# Provided material start

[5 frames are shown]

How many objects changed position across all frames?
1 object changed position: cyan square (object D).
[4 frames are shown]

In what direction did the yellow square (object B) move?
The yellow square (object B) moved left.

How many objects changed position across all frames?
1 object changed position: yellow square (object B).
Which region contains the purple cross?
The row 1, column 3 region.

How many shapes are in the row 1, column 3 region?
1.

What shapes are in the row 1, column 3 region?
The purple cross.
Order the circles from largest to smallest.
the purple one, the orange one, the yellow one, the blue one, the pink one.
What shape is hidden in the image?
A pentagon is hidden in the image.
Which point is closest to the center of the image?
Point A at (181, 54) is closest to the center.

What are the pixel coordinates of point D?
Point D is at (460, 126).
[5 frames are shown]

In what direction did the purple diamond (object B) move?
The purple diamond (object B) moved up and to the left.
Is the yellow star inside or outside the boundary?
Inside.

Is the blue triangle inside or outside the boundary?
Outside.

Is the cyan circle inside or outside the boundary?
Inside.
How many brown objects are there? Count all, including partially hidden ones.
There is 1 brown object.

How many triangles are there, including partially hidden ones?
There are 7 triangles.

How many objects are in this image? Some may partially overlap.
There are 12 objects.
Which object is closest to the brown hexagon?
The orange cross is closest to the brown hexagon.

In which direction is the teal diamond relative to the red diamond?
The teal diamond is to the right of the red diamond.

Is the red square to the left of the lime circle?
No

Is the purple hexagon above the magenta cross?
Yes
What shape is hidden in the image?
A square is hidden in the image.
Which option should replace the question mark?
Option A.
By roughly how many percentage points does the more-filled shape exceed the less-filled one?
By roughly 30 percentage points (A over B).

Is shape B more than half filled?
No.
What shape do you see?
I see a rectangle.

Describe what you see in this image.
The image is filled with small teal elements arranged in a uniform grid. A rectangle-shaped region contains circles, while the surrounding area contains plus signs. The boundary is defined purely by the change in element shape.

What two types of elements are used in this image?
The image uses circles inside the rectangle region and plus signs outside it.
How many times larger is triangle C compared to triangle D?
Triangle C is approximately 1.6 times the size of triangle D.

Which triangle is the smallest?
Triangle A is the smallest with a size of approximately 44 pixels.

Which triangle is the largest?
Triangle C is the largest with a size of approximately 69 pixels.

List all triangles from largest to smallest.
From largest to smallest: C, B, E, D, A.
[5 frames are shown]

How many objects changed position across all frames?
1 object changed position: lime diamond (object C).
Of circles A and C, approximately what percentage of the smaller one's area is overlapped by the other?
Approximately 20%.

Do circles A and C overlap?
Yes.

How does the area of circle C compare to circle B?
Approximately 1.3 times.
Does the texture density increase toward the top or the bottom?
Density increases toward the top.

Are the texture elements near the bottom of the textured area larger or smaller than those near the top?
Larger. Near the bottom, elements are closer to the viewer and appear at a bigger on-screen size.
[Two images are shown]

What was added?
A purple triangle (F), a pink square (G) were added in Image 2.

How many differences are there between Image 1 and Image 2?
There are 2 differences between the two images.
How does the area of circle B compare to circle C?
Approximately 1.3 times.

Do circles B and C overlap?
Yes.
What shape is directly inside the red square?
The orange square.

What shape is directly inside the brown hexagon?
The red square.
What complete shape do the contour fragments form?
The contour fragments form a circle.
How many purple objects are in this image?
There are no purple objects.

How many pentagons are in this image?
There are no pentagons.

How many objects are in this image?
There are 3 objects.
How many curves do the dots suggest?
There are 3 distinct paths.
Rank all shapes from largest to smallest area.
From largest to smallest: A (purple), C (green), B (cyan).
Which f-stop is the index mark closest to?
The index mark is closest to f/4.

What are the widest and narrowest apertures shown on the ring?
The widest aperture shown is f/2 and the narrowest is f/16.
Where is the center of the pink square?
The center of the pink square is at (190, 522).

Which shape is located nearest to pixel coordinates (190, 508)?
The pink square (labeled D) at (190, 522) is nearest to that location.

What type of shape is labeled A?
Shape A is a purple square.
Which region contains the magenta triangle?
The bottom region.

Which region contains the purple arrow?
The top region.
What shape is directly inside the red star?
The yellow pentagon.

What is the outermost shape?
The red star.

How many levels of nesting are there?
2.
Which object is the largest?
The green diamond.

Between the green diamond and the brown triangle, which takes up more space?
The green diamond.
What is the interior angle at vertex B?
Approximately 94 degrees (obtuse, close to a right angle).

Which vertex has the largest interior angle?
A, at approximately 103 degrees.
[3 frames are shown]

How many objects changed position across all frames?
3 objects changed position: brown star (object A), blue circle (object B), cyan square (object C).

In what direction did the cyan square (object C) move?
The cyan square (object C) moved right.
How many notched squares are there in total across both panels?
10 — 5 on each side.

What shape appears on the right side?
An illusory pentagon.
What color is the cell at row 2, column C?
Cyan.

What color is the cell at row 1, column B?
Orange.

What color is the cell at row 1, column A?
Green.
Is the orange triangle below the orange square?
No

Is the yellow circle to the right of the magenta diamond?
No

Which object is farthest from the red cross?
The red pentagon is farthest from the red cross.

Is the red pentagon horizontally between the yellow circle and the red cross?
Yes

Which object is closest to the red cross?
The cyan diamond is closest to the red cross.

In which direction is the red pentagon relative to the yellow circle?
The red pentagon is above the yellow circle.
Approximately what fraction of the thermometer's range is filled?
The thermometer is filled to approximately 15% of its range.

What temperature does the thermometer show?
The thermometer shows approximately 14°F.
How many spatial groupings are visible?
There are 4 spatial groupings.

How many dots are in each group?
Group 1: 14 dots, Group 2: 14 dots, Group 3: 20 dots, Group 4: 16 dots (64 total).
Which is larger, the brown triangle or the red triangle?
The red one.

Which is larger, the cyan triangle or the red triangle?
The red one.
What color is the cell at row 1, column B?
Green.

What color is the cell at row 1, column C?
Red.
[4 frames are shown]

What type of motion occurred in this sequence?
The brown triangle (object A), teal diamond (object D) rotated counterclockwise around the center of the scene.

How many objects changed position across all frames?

# Provided material end

Copy out each record from above, exactly.

[5 frames are shown]

How many objects changed position across all frames?
1 object changed position: cyan square (object D).
[4 frames are shown]

In what direction did the yellow square (object B) move?
The yellow square (object B) moved left.

How many objects changed position across all frames?
1 object changed position: yellow square (object B).
Which region contains the purple cross?
The row 1, column 3 region.

How many shapes are in the row 1, column 3 region?
1.

What shapes are in the row 1, column 3 region?
The purple cross.
Order the circles from largest to smallest.
the purple one, the orange one, the yellow one, the blue one, the pink one.
What shape is hidden in the image?
A pentagon is hidden in the image.
Which point is closest to the center of the image?
Point A at (181, 54) is closest to the center.

What are the pixel coordinates of point D?
Point D is at (460, 126).
[5 frames are shown]

In what direction did the purple diamond (object B) move?
The purple diamond (object B) moved up and to the left.
Is the yellow star inside or outside the boundary?
Inside.

Is the blue triangle inside or outside the boundary?
Outside.

Is the cyan circle inside or outside the boundary?
Inside.
How many brown objects are there? Count all, including partially hidden ones.
There is 1 brown object.

How many triangles are there, including partially hidden ones?
There are 7 triangles.

How many objects are in this image? Some may partially overlap.
There are 12 objects.
Which object is closest to the brown hexagon?
The orange cross is closest to the brown hexagon.

In which direction is the teal diamond relative to the red diamond?
The teal diamond is to the right of the red diamond.

Is the red square to the left of the lime circle?
No

Is the purple hexagon above the magenta cross?
Yes
What shape is hidden in the image?
A square is hidden in the image.
Which option should replace the question mark?
Option A.
By roughly how many percentage points does the more-filled shape exceed the less-filled one?
By roughly 30 percentage points (A over B).

Is shape B more than half filled?
No.
What shape do you see?
I see a rectangle.

Describe what you see in this image.
The image is filled with small teal elements arranged in a uniform grid. A rectangle-shaped region contains circles, while the surrounding area contains plus signs. The boundary is defined purely by the change in element shape.

What two types of elements are used in this image?
The image uses circles inside the rectangle region and plus signs outside it.
How many times larger is triangle C compared to triangle D?
Triangle C is approximately 1.6 times the size of triangle D.

Which triangle is the smallest?
Triangle A is the smallest with a size of approximately 44 pixels.

Which triangle is the largest?
Triangle C is the largest with a size of approximately 69 pixels.

List all triangles from largest to smallest.
From largest to smallest: C, B, E, D, A.
[5 frames are shown]

How many objects changed position across all frames?
1 object changed position: lime diamond (object C).
Of circles A and C, approximately what percentage of the smaller one's area is overlapped by the other?
Approximately 20%.

Do circles A and C overlap?
Yes.

How does the area of circle C compare to circle B?
Approximately 1.3 times.
Does the texture density increase toward the top or the bottom?
Density increases toward the top.

Are the texture elements near the bottom of the textured area larger or smaller than those near the top?
Larger. Near the bottom, elements are closer to the viewer and appear at a bigger on-screen size.
[Two images are shown]

What was added?
A purple triangle (F), a pink square (G) were added in Image 2.

How many differences are there between Image 1 and Image 2?
There are 2 differences between the two images.
How does the area of circle B compare to circle C?
Approximately 1.3 times.

Do circles B and C overlap?
Yes.
What shape is directly inside the red square?
The orange square.

What shape is directly inside the brown hexagon?
The red square.
What complete shape do the contour fragments form?
The contour fragments form a circle.
How many purple objects are in this image?
There are no purple objects.

How many pentagons are in this image?
There are no pentagons.

How many objects are in this image?
There are 3 objects.
How many curves do the dots suggest?
There are 3 distinct paths.
Rank all shapes from largest to smallest area.
From largest to smallest: A (purple), C (green), B (cyan).
Which f-stop is the index mark closest to?
The index mark is closest to f/4.

What are the widest and narrowest apertures shown on the ring?
The widest aperture shown is f/2 and the narrowest is f/16.
Where is the center of the pink square?
The center of the pink square is at (190, 522).

Which shape is located nearest to pixel coordinates (190, 508)?
The pink square (labeled D) at (190, 522) is nearest to that location.

What type of shape is labeled A?
Shape A is a purple square.
Which region contains the magenta triangle?
The bottom region.

Which region contains the purple arrow?
The top region.
What shape is directly inside the red star?
The yellow pentagon.

What is the outermost shape?
The red star.

How many levels of nesting are there?
2.
Which object is the largest?
The green diamond.

Between the green diamond and the brown triangle, which takes up more space?
The green diamond.
What is the interior angle at vertex B?
Approximately 94 degrees (obtuse, close to a right angle).

Which vertex has the largest interior angle?
A, at approximately 103 degrees.
[3 frames are shown]

How many objects changed position across all frames?
3 objects changed position: brown star (object A), blue circle (object B), cyan square (object C).

In what direction did the cyan square (object C) move?
The cyan square (object C) moved right.
How many notched squares are there in total across both panels?
10 — 5 on each side.

What shape appears on the right side?
An illusory pentagon.
What color is the cell at row 2, column C?
Cyan.

What color is the cell at row 1, column B?
Orange.

What color is the cell at row 1, column A?
Green.
Is the orange triangle below the orange square?
No

Is the yellow circle to the right of the magenta diamond?
No

Which object is farthest from the red cross?
The red pentagon is farthest from the red cross.

Is the red pentagon horizontally between the yellow circle and the red cross?
Yes

Which object is closest to the red cross?
The cyan diamond is closest to the red cross.

In which direction is the red pentagon relative to the yellow circle?
The red pentagon is above the yellow circle.
Approximately what fraction of the thermometer's range is filled?
The thermometer is filled to approximately 15% of its range.

What temperature does the thermometer show?
The thermometer shows approximately 14°F.
How many spatial groupings are visible?
There are 4 spatial groupings.

How many dots are in each group?
Group 1: 14 dots, Group 2: 14 dots, Group 3: 20 dots, Group 4: 16 dots (64 total).
Which is larger, the brown triangle or the red triangle?
The red one.

Which is larger, the cyan triangle or the red triangle?
The red one.
What color is the cell at row 1, column B?
Green.

What color is the cell at row 1, column C?
Red.
[4 frames are shown]

What type of motion occurred in this sequence?
The brown triangle (object A), teal diamond (object D) rotated counterclockwise around the center of the scene.

How many objects changed position across all frames?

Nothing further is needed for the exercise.